What you will do
Write out each record below exactly as it appears, with no pictures.

(Data entries about shape features)
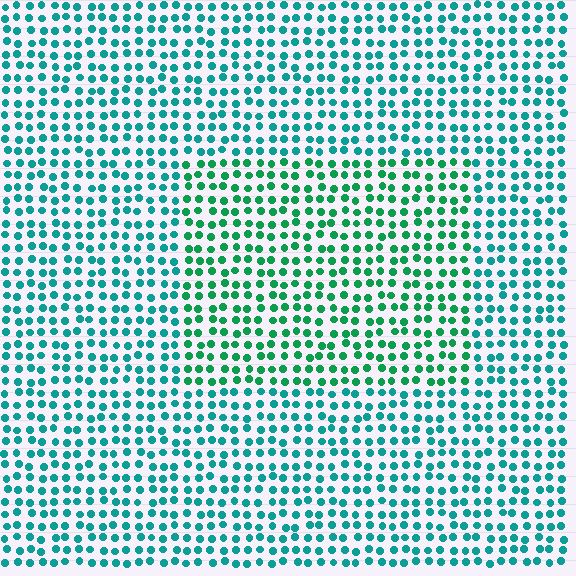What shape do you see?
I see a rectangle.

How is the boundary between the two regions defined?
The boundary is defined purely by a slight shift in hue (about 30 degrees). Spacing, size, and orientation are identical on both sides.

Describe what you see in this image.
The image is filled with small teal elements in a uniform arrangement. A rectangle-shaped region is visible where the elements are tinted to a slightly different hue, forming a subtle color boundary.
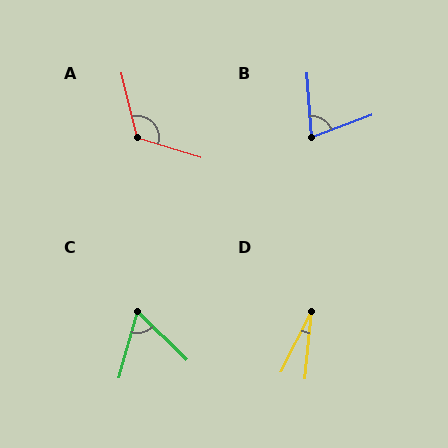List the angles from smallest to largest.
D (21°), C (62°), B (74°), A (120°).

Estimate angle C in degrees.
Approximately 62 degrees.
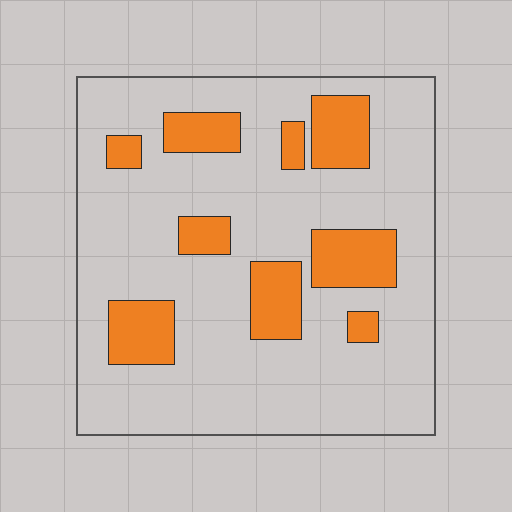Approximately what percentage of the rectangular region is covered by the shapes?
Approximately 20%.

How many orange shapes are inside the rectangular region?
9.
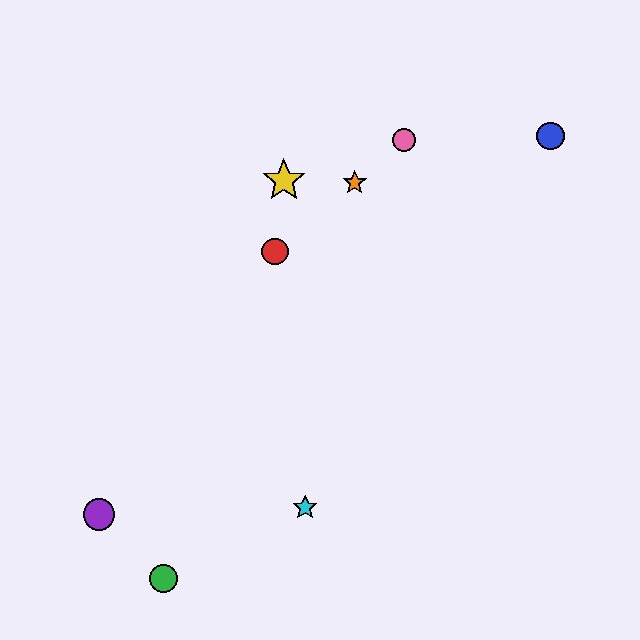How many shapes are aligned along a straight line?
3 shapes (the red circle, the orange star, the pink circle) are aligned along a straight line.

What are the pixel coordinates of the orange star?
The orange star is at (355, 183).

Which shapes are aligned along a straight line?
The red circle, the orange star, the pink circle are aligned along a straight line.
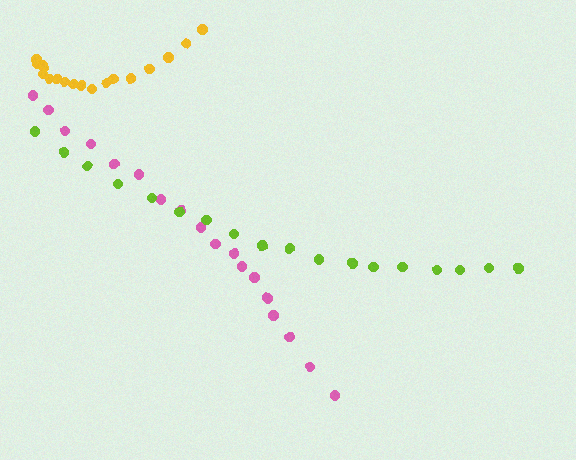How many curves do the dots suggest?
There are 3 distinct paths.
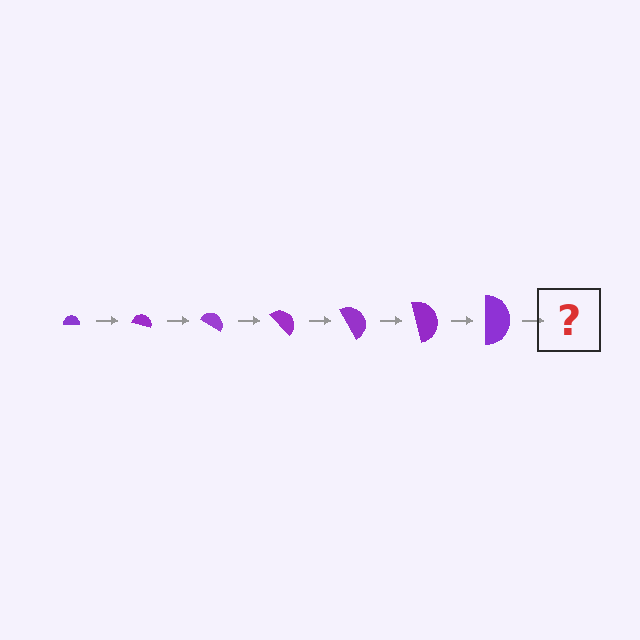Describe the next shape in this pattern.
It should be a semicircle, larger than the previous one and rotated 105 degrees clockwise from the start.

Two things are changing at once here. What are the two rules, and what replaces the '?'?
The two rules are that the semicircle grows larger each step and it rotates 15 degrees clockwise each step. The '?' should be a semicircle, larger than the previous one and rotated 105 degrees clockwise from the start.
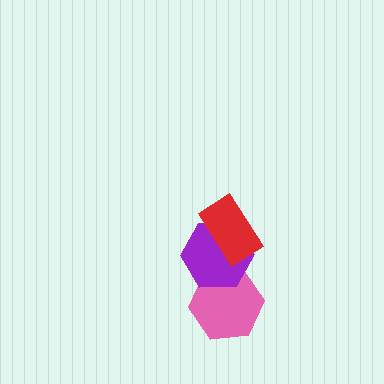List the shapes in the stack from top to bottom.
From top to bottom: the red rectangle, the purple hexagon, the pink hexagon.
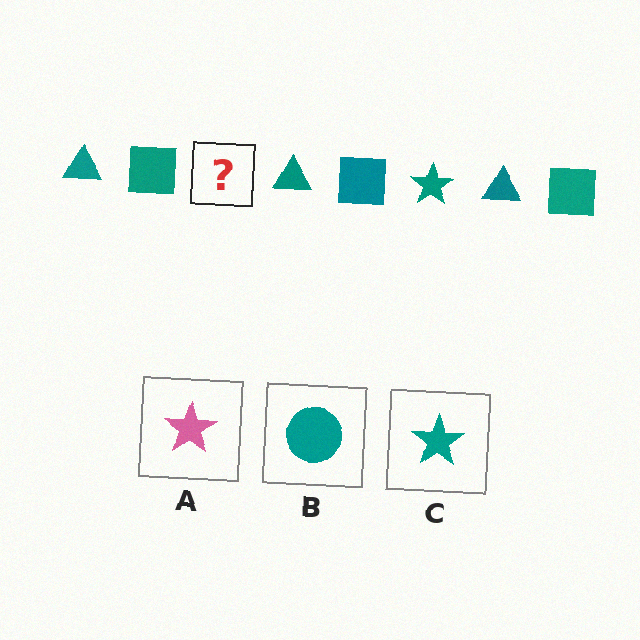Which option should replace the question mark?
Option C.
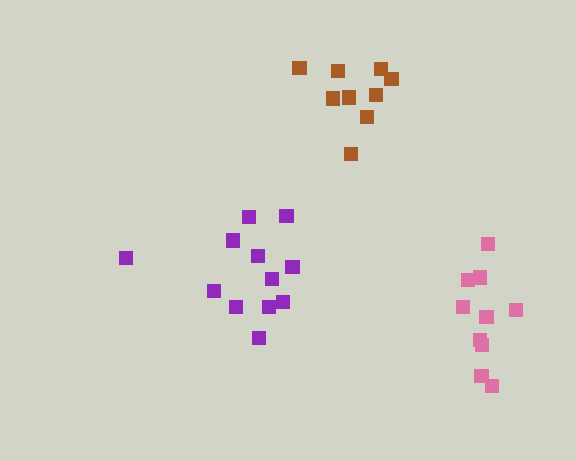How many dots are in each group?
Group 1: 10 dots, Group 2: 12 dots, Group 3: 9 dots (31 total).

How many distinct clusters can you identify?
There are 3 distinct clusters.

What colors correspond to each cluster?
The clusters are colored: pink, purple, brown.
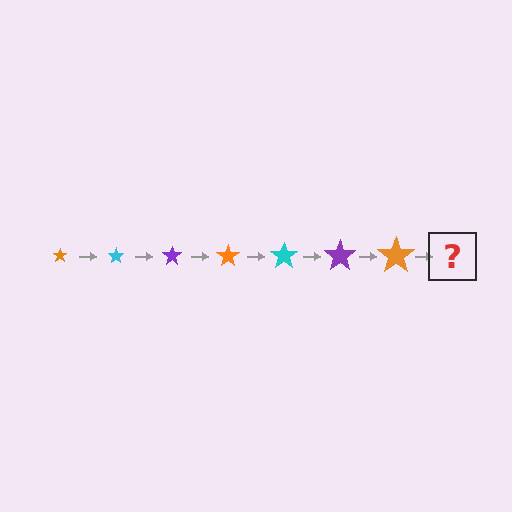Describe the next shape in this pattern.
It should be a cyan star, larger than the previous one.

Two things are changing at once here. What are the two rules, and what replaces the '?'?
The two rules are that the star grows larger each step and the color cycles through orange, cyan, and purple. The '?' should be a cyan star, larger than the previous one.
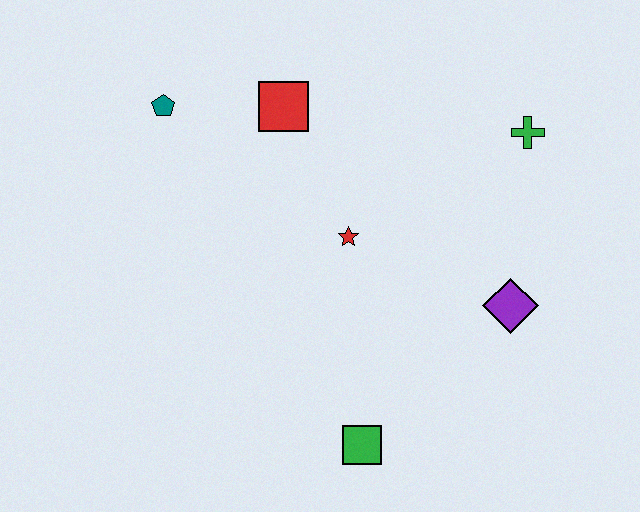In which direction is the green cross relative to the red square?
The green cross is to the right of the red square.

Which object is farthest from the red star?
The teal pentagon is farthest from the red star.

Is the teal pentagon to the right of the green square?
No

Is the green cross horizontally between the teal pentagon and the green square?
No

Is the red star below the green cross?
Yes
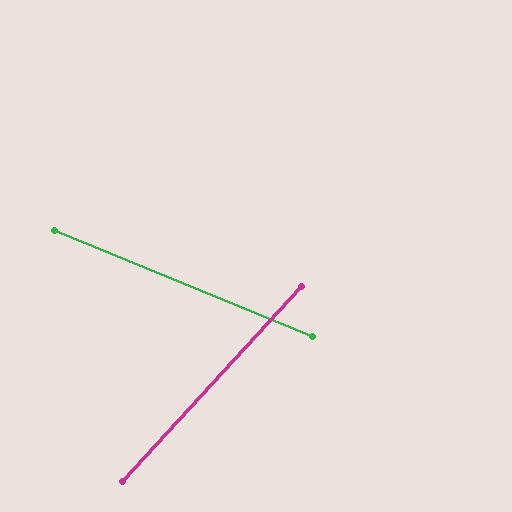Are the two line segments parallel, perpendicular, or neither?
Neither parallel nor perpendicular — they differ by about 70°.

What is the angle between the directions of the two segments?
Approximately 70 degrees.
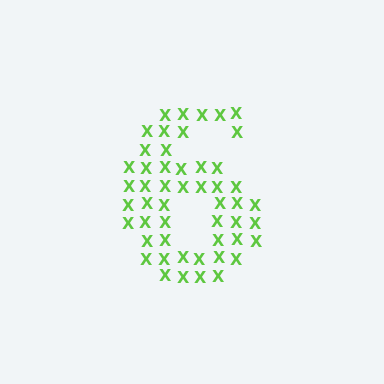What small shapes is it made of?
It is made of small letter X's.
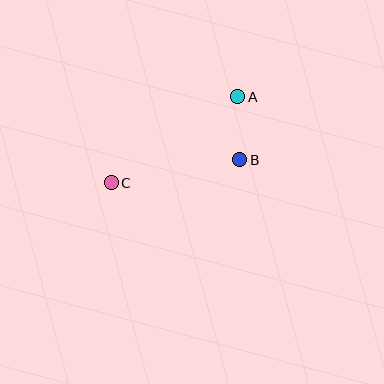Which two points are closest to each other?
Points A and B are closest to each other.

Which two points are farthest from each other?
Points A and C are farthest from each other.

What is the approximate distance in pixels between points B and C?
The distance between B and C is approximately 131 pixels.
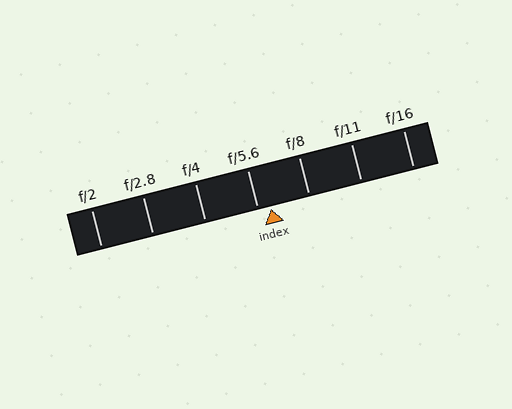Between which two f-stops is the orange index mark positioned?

Full solution
What shape do you see?
I see a rectangle.

How is the boundary between the two regions defined?
The boundary is defined purely by a slight shift in hue (about 30 degrees). Spacing, size, and orientation are identical on both sides.

Describe what you see in this image.
The image is filled with small teal elements in a uniform arrangement. A rectangle-shaped region is visible where the elements are tinted to a slightly different hue, forming a subtle color boundary.
List the angles from smallest to largest.
D (21°), C (62°), B (74°), A (120°).

Estimate angle C in degrees.
Approximately 62 degrees.
Approximately what percentage of the rectangular region is covered by the shapes?
Approximately 20%.

How many orange shapes are inside the rectangular region?
9.
How many shapes are aligned along a straight line?
3 shapes (the red circle, the orange star, the pink circle) are aligned along a straight line.

What are the pixel coordinates of the orange star?
The orange star is at (355, 183).

Which shapes are aligned along a straight line?
The red circle, the orange star, the pink circle are aligned along a straight line.
How many curves do the dots suggest?
There are 3 distinct paths.
Describe the next shape in this pattern.
It should be a semicircle, larger than the previous one and rotated 105 degrees clockwise from the start.

Two things are changing at once here. What are the two rules, and what replaces the '?'?
The two rules are that the semicircle grows larger each step and it rotates 15 degrees clockwise each step. The '?' should be a semicircle, larger than the previous one and rotated 105 degrees clockwise from the start.
List the shapes in the stack from top to bottom.
From top to bottom: the red rectangle, the purple hexagon, the pink hexagon.
Which option should replace the question mark?
Option C.
How many dots are in each group?
Group 1: 10 dots, Group 2: 12 dots, Group 3: 9 dots (31 total).

How many distinct clusters can you identify?
There are 3 distinct clusters.

What colors correspond to each cluster?
The clusters are colored: pink, purple, brown.
Describe the next shape in this pattern.
It should be a cyan star, larger than the previous one.

Two things are changing at once here. What are the two rules, and what replaces the '?'?
The two rules are that the star grows larger each step and the color cycles through orange, cyan, and purple. The '?' should be a cyan star, larger than the previous one.
In which direction is the green cross relative to the red square?
The green cross is to the right of the red square.

Which object is farthest from the red star?
The teal pentagon is farthest from the red star.

Is the teal pentagon to the right of the green square?
No

Is the green cross horizontally between the teal pentagon and the green square?
No

Is the red star below the green cross?
Yes
Are the two line segments parallel, perpendicular, or neither?
Neither parallel nor perpendicular — they differ by about 70°.

What is the angle between the directions of the two segments?
Approximately 70 degrees.
What small shapes is it made of?
It is made of small letter X's.
Which two points are closest to each other?
Points A and B are closest to each other.

Which two points are farthest from each other?
Points A and C are farthest from each other.

What is the approximate distance in pixels between points B and C?
The distance between B and C is approximately 131 pixels.
Between which two f-stops is the orange index mark positioned?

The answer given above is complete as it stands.